Restate, word for word, all of the material shown below.

+ + + + + + +

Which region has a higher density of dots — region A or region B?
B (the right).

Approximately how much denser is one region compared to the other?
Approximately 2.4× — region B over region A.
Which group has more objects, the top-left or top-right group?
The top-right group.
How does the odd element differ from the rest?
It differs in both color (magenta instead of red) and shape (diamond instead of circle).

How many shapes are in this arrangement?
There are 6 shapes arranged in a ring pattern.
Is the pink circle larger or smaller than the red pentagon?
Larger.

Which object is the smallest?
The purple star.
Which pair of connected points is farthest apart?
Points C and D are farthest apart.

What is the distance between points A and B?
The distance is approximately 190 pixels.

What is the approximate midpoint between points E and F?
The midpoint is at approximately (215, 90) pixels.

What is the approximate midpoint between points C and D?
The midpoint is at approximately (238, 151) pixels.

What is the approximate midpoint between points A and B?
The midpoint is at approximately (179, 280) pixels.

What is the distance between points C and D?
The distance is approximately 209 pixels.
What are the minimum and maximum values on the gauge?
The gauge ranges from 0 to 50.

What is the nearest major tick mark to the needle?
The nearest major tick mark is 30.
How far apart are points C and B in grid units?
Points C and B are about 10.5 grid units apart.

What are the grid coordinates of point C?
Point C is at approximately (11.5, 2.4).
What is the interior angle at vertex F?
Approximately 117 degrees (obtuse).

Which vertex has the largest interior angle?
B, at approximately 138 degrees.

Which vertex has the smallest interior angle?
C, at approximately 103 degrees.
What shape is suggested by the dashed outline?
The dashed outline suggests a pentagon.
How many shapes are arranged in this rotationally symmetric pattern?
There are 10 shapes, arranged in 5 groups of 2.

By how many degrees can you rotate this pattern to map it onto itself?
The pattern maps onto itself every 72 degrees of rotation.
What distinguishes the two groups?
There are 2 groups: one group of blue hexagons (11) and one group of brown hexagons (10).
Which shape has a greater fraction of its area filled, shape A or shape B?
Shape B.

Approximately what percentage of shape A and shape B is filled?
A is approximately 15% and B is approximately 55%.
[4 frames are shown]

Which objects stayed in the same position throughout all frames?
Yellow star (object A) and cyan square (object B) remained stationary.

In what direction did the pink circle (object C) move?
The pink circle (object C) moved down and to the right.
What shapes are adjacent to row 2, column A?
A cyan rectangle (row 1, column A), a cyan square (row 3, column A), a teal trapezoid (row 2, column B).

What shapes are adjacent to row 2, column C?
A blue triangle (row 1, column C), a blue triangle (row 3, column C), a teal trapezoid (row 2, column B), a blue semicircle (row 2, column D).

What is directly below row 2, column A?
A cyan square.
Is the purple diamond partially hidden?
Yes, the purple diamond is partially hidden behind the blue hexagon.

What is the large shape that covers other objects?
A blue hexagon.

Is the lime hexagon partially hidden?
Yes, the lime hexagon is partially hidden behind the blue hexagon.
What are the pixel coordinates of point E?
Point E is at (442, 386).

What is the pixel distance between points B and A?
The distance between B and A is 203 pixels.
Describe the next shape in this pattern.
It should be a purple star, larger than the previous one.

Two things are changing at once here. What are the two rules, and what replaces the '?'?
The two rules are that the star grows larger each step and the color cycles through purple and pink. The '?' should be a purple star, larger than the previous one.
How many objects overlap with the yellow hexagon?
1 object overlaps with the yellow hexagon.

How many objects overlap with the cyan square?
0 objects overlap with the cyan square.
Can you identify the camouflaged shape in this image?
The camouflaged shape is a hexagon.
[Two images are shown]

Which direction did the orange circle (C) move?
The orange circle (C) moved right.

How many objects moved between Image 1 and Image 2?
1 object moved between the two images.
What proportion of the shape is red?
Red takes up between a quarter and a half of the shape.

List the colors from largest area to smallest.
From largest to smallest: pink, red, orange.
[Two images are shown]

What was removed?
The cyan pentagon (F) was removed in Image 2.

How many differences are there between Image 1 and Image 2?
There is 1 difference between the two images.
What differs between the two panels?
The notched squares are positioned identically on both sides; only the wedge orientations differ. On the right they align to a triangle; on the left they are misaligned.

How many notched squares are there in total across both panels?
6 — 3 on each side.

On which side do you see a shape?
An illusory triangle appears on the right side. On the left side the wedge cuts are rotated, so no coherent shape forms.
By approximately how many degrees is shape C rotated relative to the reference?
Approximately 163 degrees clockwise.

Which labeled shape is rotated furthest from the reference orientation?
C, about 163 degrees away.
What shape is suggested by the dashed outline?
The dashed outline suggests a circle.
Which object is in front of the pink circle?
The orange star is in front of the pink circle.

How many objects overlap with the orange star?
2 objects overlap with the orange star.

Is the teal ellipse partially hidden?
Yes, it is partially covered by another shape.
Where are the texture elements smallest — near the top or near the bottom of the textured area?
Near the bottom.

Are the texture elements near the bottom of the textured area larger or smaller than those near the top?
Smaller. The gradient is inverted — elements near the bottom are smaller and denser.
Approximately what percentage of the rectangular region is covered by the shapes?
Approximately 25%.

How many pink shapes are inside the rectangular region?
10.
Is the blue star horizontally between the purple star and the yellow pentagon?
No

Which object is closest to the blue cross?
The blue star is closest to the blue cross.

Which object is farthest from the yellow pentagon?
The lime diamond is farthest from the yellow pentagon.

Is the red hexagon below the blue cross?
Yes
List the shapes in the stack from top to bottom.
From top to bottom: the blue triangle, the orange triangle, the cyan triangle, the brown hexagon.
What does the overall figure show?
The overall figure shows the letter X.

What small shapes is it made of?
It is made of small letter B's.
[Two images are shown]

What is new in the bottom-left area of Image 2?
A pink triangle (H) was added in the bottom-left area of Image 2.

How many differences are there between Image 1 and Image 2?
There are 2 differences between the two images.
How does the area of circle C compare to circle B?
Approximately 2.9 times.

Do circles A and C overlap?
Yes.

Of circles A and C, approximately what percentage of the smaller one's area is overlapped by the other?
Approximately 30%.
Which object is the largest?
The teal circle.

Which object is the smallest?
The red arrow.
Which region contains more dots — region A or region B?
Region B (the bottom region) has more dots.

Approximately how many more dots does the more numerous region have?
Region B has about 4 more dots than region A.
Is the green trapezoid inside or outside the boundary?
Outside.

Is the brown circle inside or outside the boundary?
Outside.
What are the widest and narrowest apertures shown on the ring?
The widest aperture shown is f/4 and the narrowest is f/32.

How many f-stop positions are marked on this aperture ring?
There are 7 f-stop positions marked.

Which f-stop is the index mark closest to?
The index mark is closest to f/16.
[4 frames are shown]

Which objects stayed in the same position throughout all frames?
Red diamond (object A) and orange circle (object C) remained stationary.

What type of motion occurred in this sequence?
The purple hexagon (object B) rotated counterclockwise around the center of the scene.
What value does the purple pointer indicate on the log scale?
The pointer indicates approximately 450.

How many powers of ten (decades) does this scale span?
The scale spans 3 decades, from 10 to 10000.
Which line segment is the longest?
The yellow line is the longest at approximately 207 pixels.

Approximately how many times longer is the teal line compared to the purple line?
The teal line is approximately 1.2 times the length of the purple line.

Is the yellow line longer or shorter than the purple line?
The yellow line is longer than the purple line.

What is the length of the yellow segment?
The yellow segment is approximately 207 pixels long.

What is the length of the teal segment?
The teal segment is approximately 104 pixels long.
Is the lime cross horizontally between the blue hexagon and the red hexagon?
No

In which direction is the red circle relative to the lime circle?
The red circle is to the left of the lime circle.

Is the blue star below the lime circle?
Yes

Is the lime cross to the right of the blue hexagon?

+ + + + + + +

● **SOLUTION**
Which region has a higher density of dots — region A or region B?
B (the right).

Approximately how much denser is one region compared to the other?
Approximately 2.4× — region B over region A.
Which group has more objects, the top-left or top-right group?
The top-right group.
How does the odd element differ from the rest?
It differs in both color (magenta instead of red) and shape (diamond instead of circle).

How many shapes are in this arrangement?
There are 6 shapes arranged in a ring pattern.
Is the pink circle larger or smaller than the red pentagon?
Larger.

Which object is the smallest?
The purple star.
Which pair of connected points is farthest apart?
Points C and D are farthest apart.

What is the distance between points A and B?
The distance is approximately 190 pixels.

What is the approximate midpoint between points E and F?
The midpoint is at approximately (215, 90) pixels.

What is the approximate midpoint between points C and D?
The midpoint is at approximately (238, 151) pixels.

What is the approximate midpoint between points A and B?
The midpoint is at approximately (179, 280) pixels.

What is the distance between points C and D?
The distance is approximately 209 pixels.
What are the minimum and maximum values on the gauge?
The gauge ranges from 0 to 50.

What is the nearest major tick mark to the needle?
The nearest major tick mark is 30.
How far apart are points C and B in grid units?
Points C and B are about 10.5 grid units apart.

What are the grid coordinates of point C?
Point C is at approximately (11.5, 2.4).
What is the interior angle at vertex F?
Approximately 117 degrees (obtuse).

Which vertex has the largest interior angle?
B, at approximately 138 degrees.

Which vertex has the smallest interior angle?
C, at approximately 103 degrees.
What shape is suggested by the dashed outline?
The dashed outline suggests a pentagon.
How many shapes are arranged in this rotationally symmetric pattern?
There are 10 shapes, arranged in 5 groups of 2.

By how many degrees can you rotate this pattern to map it onto itself?
The pattern maps onto itself every 72 degrees of rotation.
What distinguishes the two groups?
There are 2 groups: one group of blue hexagons (11) and one group of brown hexagons (10).
Which shape has a greater fraction of its area filled, shape A or shape B?
Shape B.

Approximately what percentage of shape A and shape B is filled?
A is approximately 15% and B is approximately 55%.
[4 frames are shown]

Which objects stayed in the same position throughout all frames?
Yellow star (object A) and cyan square (object B) remained stationary.

In what direction did the pink circle (object C) move?
The pink circle (object C) moved down and to the right.
What shapes are adjacent to row 2, column A?
A cyan rectangle (row 1, column A), a cyan square (row 3, column A), a teal trapezoid (row 2, column B).

What shapes are adjacent to row 2, column C?
A blue triangle (row 1, column C), a blue triangle (row 3, column C), a teal trapezoid (row 2, column B), a blue semicircle (row 2, column D).

What is directly below row 2, column A?
A cyan square.
Is the purple diamond partially hidden?
Yes, the purple diamond is partially hidden behind the blue hexagon.

What is the large shape that covers other objects?
A blue hexagon.

Is the lime hexagon partially hidden?
Yes, the lime hexagon is partially hidden behind the blue hexagon.
What are the pixel coordinates of point E?
Point E is at (442, 386).

What is the pixel distance between points B and A?
The distance between B and A is 203 pixels.
Describe the next shape in this pattern.
It should be a purple star, larger than the previous one.

Two things are changing at once here. What are the two rules, and what replaces the '?'?
The two rules are that the star grows larger each step and the color cycles through purple and pink. The '?' should be a purple star, larger than the previous one.
How many objects overlap with the yellow hexagon?
1 object overlaps with the yellow hexagon.

How many objects overlap with the cyan square?
0 objects overlap with the cyan square.
Can you identify the camouflaged shape in this image?
The camouflaged shape is a hexagon.
[Two images are shown]

Which direction did the orange circle (C) move?
The orange circle (C) moved right.

How many objects moved between Image 1 and Image 2?
1 object moved between the two images.
What proportion of the shape is red?
Red takes up between a quarter and a half of the shape.

List the colors from largest area to smallest.
From largest to smallest: pink, red, orange.
[Two images are shown]

What was removed?
The cyan pentagon (F) was removed in Image 2.

How many differences are there between Image 1 and Image 2?
There is 1 difference between the two images.
What differs between the two panels?
The notched squares are positioned identically on both sides; only the wedge orientations differ. On the right they align to a triangle; on the left they are misaligned.

How many notched squares are there in total across both panels?
6 — 3 on each side.

On which side do you see a shape?
An illusory triangle appears on the right side. On the left side the wedge cuts are rotated, so no coherent shape forms.
By approximately how many degrees is shape C rotated relative to the reference?
Approximately 163 degrees clockwise.

Which labeled shape is rotated furthest from the reference orientation?
C, about 163 degrees away.
What shape is suggested by the dashed outline?
The dashed outline suggests a circle.
Which object is in front of the pink circle?
The orange star is in front of the pink circle.

How many objects overlap with the orange star?
2 objects overlap with the orange star.

Is the teal ellipse partially hidden?
Yes, it is partially covered by another shape.
Where are the texture elements smallest — near the top or near the bottom of the textured area?
Near the bottom.

Are the texture elements near the bottom of the textured area larger or smaller than those near the top?
Smaller. The gradient is inverted — elements near the bottom are smaller and denser.
Approximately what percentage of the rectangular region is covered by the shapes?
Approximately 25%.

How many pink shapes are inside the rectangular region?
10.
Is the blue star horizontally between the purple star and the yellow pentagon?
No

Which object is closest to the blue cross?
The blue star is closest to the blue cross.

Which object is farthest from the yellow pentagon?
The lime diamond is farthest from the yellow pentagon.

Is the red hexagon below the blue cross?
Yes
List the shapes in the stack from top to bottom.
From top to bottom: the blue triangle, the orange triangle, the cyan triangle, the brown hexagon.
What does the overall figure show?
The overall figure shows the letter X.

What small shapes is it made of?
It is made of small letter B's.
[Two images are shown]

What is new in the bottom-left area of Image 2?
A pink triangle (H) was added in the bottom-left area of Image 2.

How many differences are there between Image 1 and Image 2?
There are 2 differences between the two images.
How does the area of circle C compare to circle B?
Approximately 2.9 times.

Do circles A and C overlap?
Yes.

Of circles A and C, approximately what percentage of the smaller one's area is overlapped by the other?
Approximately 30%.
Which object is the largest?
The teal circle.

Which object is the smallest?
The red arrow.
Which region contains more dots — region A or region B?
Region B (the bottom region) has more dots.

Approximately how many more dots does the more numerous region have?
Region B has about 4 more dots than region A.
Is the green trapezoid inside or outside the boundary?
Outside.

Is the brown circle inside or outside the boundary?
Outside.
What are the widest and narrowest apertures shown on the ring?
The widest aperture shown is f/4 and the narrowest is f/32.

How many f-stop positions are marked on this aperture ring?
There are 7 f-stop positions marked.

Which f-stop is the index mark closest to?
The index mark is closest to f/16.
[4 frames are shown]

Which objects stayed in the same position throughout all frames?
Red diamond (object A) and orange circle (object C) remained stationary.

What type of motion occurred in this sequence?
The purple hexagon (object B) rotated counterclockwise around the center of the scene.
What value does the purple pointer indicate on the log scale?
The pointer indicates approximately 450.

How many powers of ten (decades) does this scale span?
The scale spans 3 decades, from 10 to 10000.
Which line segment is the longest?
The yellow line is the longest at approximately 207 pixels.

Approximately how many times longer is the teal line compared to the purple line?
The teal line is approximately 1.2 times the length of the purple line.

Is the yellow line longer or shorter than the purple line?
The yellow line is longer than the purple line.

What is the length of the yellow segment?
The yellow segment is approximately 207 pixels long.

What is the length of the teal segment?
The teal segment is approximately 104 pixels long.
Is the lime cross horizontally between the blue hexagon and the red hexagon?
No

In which direction is the red circle relative to the lime circle?
The red circle is to the left of the lime circle.

Is the blue star below the lime circle?
Yes

Is the lime cross to the right of the blue hexagon?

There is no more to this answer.